• What the task requires
What is needed is an exact copy of every entry below, minus the images.

________

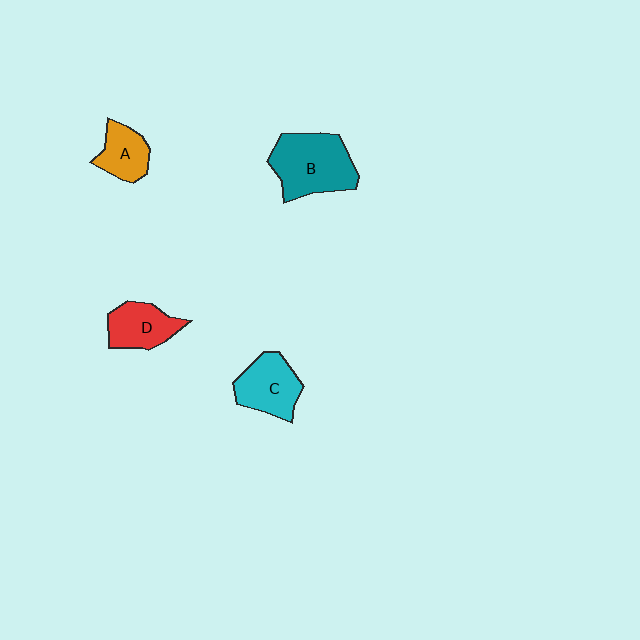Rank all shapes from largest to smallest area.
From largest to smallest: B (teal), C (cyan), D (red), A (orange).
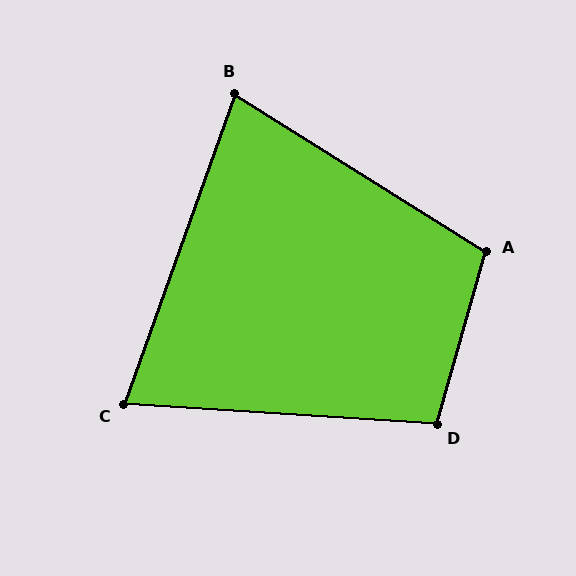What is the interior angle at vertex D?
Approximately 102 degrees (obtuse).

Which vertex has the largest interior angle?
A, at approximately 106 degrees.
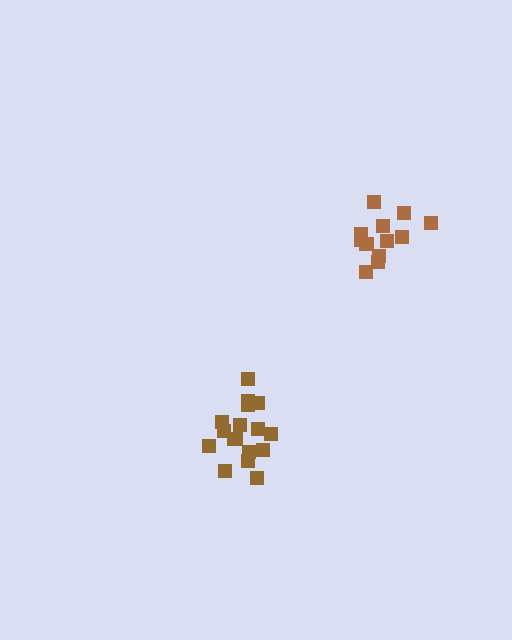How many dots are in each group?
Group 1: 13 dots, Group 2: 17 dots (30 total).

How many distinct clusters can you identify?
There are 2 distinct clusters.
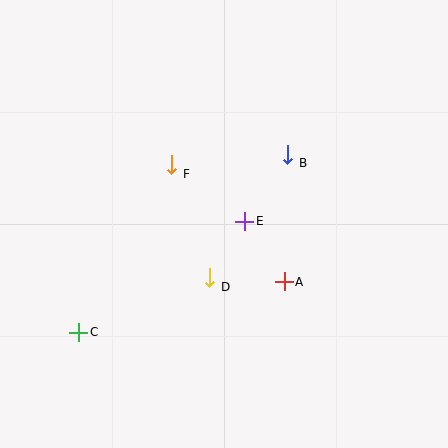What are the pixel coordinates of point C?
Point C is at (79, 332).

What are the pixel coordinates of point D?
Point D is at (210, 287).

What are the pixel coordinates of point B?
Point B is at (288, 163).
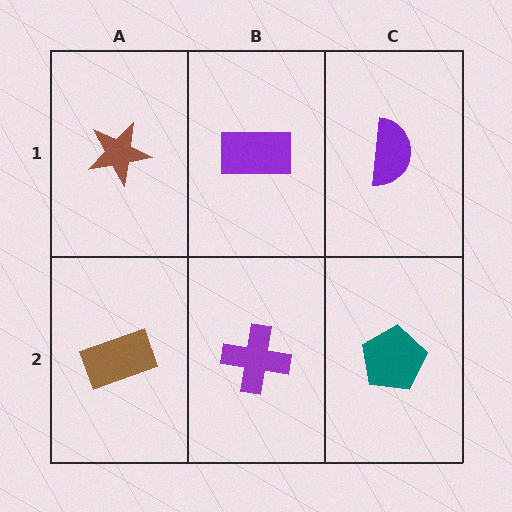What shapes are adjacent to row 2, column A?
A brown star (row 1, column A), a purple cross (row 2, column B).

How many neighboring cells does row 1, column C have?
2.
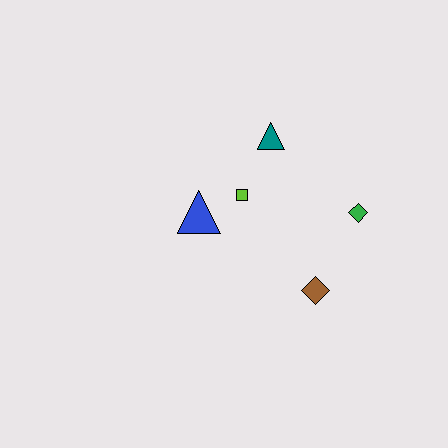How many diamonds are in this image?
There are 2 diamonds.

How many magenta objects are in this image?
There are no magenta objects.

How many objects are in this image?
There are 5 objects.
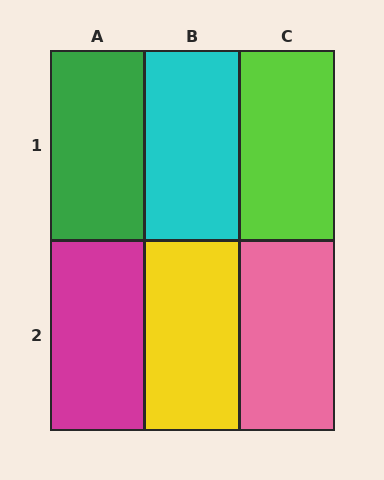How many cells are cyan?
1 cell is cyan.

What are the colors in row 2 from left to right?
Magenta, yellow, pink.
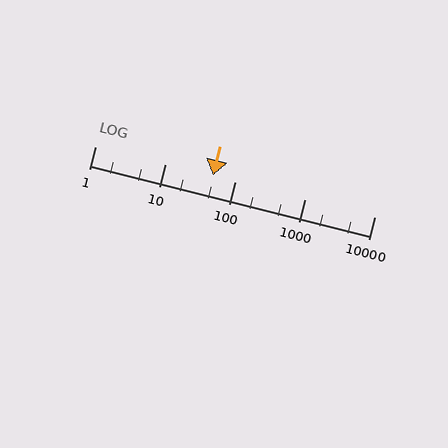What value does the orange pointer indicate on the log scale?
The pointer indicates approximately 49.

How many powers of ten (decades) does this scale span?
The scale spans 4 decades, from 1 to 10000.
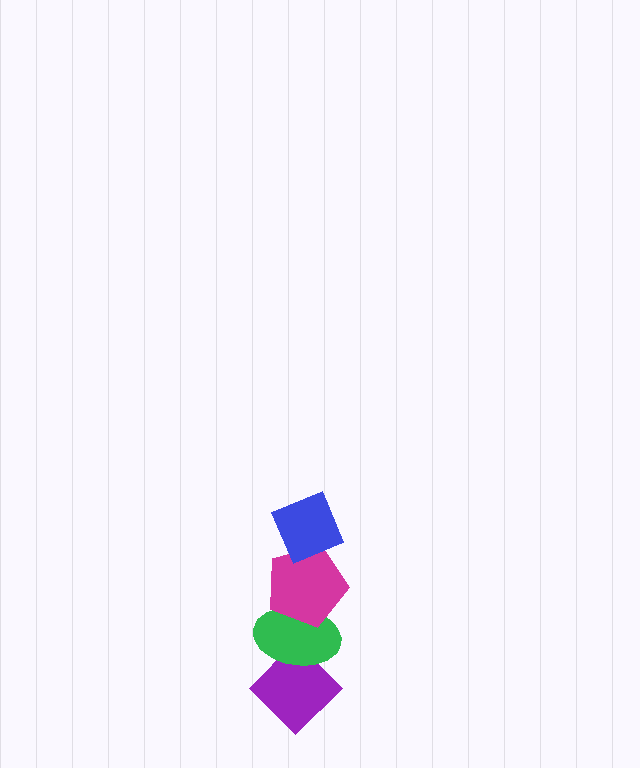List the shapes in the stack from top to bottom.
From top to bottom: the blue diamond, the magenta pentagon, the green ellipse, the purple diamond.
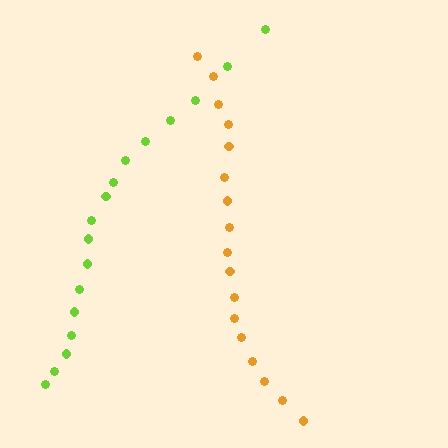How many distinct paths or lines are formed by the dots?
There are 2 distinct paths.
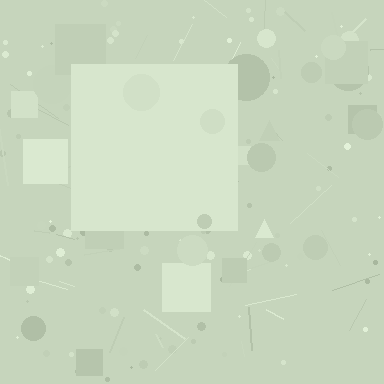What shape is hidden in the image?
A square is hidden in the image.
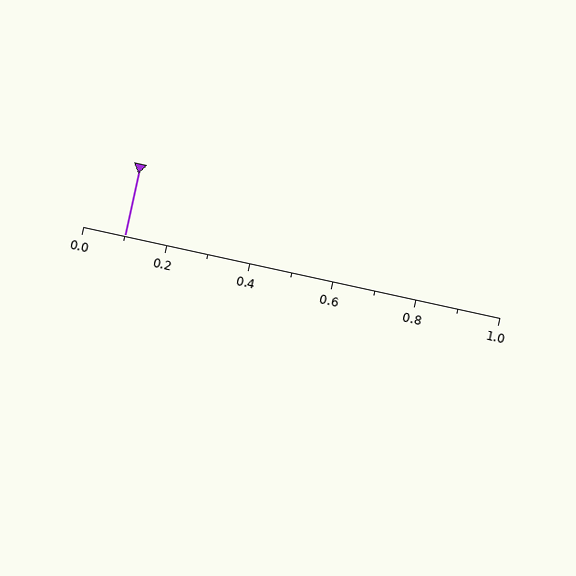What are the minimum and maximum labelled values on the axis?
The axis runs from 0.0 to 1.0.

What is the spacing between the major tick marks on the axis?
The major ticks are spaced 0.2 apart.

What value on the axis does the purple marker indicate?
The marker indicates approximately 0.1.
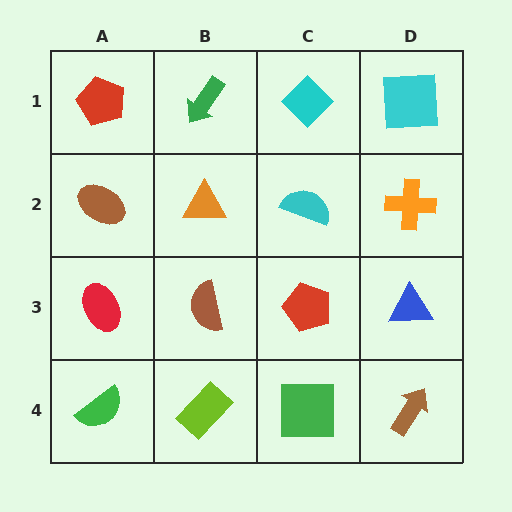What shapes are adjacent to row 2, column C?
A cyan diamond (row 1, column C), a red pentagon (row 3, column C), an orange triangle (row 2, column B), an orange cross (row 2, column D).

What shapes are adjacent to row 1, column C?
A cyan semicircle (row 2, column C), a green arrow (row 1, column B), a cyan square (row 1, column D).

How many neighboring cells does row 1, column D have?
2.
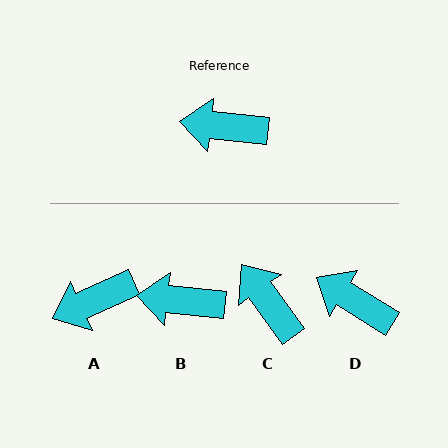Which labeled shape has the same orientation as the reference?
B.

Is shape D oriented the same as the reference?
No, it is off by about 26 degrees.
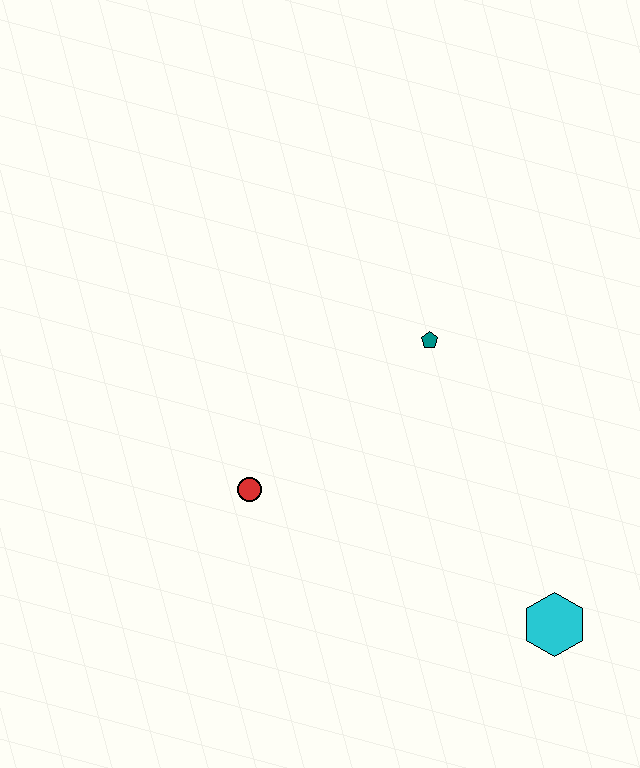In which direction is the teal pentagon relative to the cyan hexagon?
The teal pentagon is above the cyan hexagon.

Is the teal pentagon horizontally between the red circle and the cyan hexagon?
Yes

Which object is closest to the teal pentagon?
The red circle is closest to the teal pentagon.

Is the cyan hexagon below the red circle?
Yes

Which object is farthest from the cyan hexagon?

________

• Solution to this task
Rank all shapes from largest to smallest area.
From largest to smallest: B (teal), C (cyan), D (red), A (orange).
What is the interior angle at vertex D?
Approximately 102 degrees (obtuse).

Which vertex has the largest interior angle?
A, at approximately 106 degrees.
How many dots are in each group?
Group 1: 13 dots, Group 2: 17 dots (30 total).

How many distinct clusters can you identify?
There are 2 distinct clusters.
What are the pixel coordinates of point C?
Point C is at (79, 332).

What are the pixel coordinates of point D?
Point D is at (210, 287).

What are the pixel coordinates of point B?
Point B is at (288, 163).
What shapes are adjacent to row 2, column A?
A brown star (row 1, column A), a purple cross (row 2, column B).

How many neighboring cells does row 1, column C have?
2.
How many diamonds are in this image?
There are 2 diamonds.

How many magenta objects are in this image?
There are no magenta objects.

How many objects are in this image?
There are 5 objects.
How many cells are cyan?
1 cell is cyan.

What are the colors in row 2 from left to right?
Magenta, yellow, pink.
What value does the orange pointer indicate on the log scale?
The pointer indicates approximately 49.

How many powers of ten (decades) does this scale span?
The scale spans 4 decades, from 1 to 10000.
List the shapes in the stack from top to bottom.
From top to bottom: the blue diamond, the magenta pentagon, the green ellipse, the purple diamond.
How many distinct paths or lines are formed by the dots?
There are 2 distinct paths.
What shape is hidden in the image?
A square is hidden in the image.
What are the minimum and maximum labelled values on the axis?
The axis runs from 0.0 to 1.0.

What is the spacing between the major tick marks on the axis?
The major ticks are spaced 0.2 apart.

What value on the axis does the purple marker indicate?
The marker indicates approximately 0.1.
What shapes are adjacent to row 2, column C?
A cyan diamond (row 1, column C), a red pentagon (row 3, column C), an orange triangle (row 2, column B), an orange cross (row 2, column D).

What shapes are adjacent to row 1, column C?
A cyan semicircle (row 2, column C), a green arrow (row 1, column B), a cyan square (row 1, column D).

How many neighboring cells does row 1, column D have?
2.
Which labeled shape has the same orientation as the reference?
B.

Is shape D oriented the same as the reference?
No, it is off by about 26 degrees.
In which direction is the teal pentagon relative to the cyan hexagon?
The teal pentagon is above the cyan hexagon.

Is the teal pentagon horizontally between the red circle and the cyan hexagon?
Yes

Which object is closest to the teal pentagon?
The red circle is closest to the teal pentagon.

Is the cyan hexagon below the red circle?
Yes

Which object is farthest from the cyan hexagon?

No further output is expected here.